■ MATERIAL SHOWN:
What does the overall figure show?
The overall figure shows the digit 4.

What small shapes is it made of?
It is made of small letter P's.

---

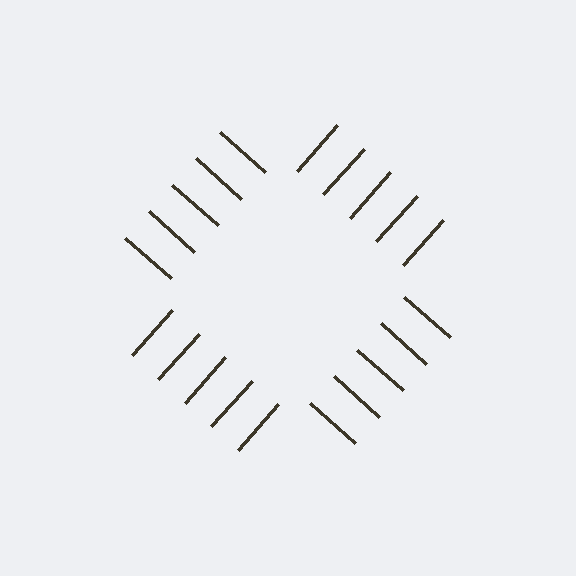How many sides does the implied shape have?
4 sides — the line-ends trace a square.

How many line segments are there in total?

==

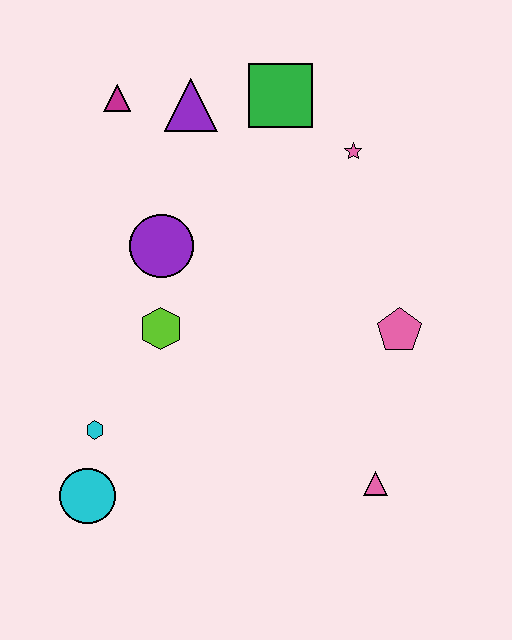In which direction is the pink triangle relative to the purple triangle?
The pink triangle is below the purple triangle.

■ ASSIGNMENT:
Print, exactly, each line above from the one with "How many sides does the implied shape have?" to the one with "How many line segments are there in total?", end lines included. Leave pictures out of it.

■ PROBLEM SOLUTION:
How many sides does the implied shape have?
4 sides — the line-ends trace a square.

How many line segments are there in total?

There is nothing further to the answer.